→ **Extracted records**:
------------------------------------------------
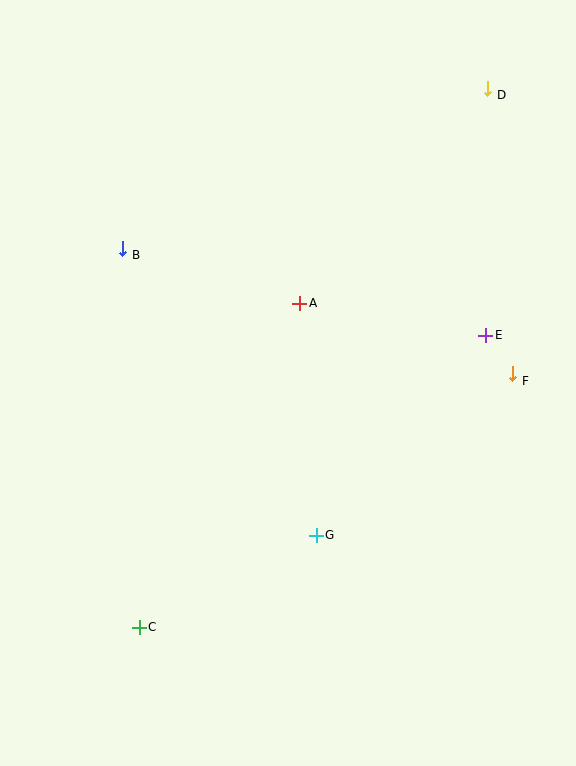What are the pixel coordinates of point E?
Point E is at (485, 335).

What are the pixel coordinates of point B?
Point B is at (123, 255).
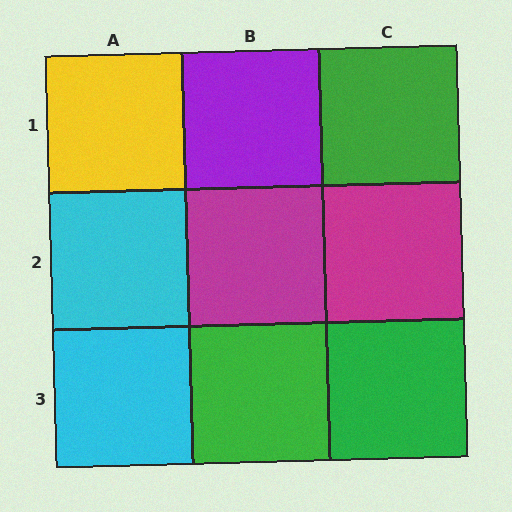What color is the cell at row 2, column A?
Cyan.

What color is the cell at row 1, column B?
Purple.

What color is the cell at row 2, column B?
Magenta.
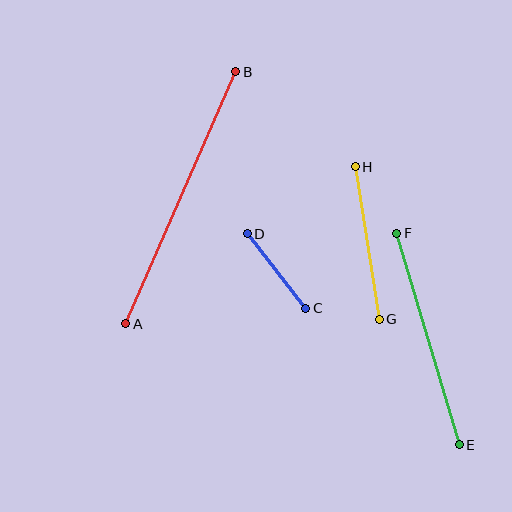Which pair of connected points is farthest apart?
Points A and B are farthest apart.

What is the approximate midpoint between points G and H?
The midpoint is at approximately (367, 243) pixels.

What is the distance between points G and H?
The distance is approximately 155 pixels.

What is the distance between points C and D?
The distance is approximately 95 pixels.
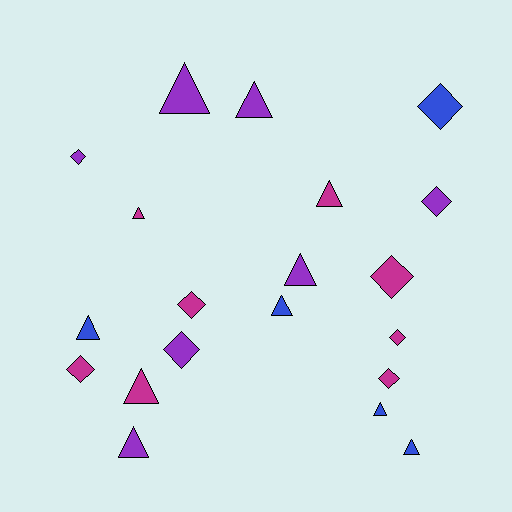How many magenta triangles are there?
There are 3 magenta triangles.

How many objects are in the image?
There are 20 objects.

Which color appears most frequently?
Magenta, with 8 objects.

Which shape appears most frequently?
------------------------------------------------
What is needed is an exact reproduction of the data, pictures excluded.

What are the pixel coordinates of point E?
Point E is at (485, 335).

What are the pixel coordinates of point B?
Point B is at (123, 255).
What color is the cell at row 2, column A?
Cyan.

What color is the cell at row 1, column B?
Purple.

What color is the cell at row 2, column B?
Magenta.
Which pair of connected points is farthest apart?
Points A and B are farthest apart.

What is the approximate midpoint between points G and H?
The midpoint is at approximately (367, 243) pixels.

What is the distance between points G and H?
The distance is approximately 155 pixels.

What is the distance between points C and D?
The distance is approximately 95 pixels.
How many magenta triangles are there?
There are 3 magenta triangles.

How many objects are in the image?
There are 20 objects.

Which color appears most frequently?
Magenta, with 8 objects.

Which shape appears most frequently?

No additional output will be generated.